Repeat every record below exactly, but leave out any pictures.

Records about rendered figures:
════════════════════

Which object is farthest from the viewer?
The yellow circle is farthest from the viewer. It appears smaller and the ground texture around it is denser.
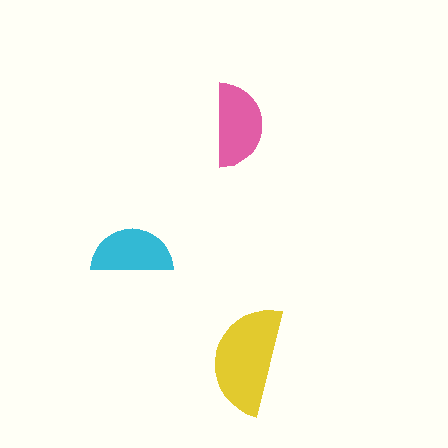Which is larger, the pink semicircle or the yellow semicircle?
The yellow one.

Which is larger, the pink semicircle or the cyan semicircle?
The pink one.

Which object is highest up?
The pink semicircle is topmost.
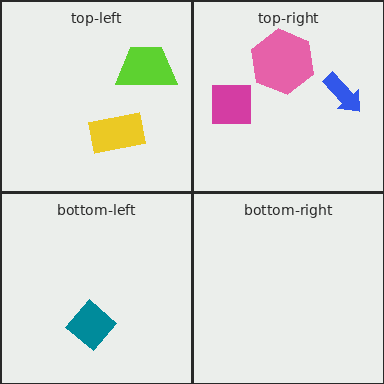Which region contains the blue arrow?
The top-right region.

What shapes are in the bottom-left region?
The teal diamond.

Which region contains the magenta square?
The top-right region.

════════════════════

### REPLY
Which object is farthest from the viewer?
The yellow circle is farthest from the viewer. It appears smaller and the ground texture around it is denser.
Which is larger, the pink semicircle or the yellow semicircle?
The yellow one.

Which is larger, the pink semicircle or the cyan semicircle?
The pink one.

Which object is highest up?
The pink semicircle is topmost.
Which region contains the blue arrow?
The top-right region.

What shapes are in the bottom-left region?
The teal diamond.

Which region contains the magenta square?
The top-right region.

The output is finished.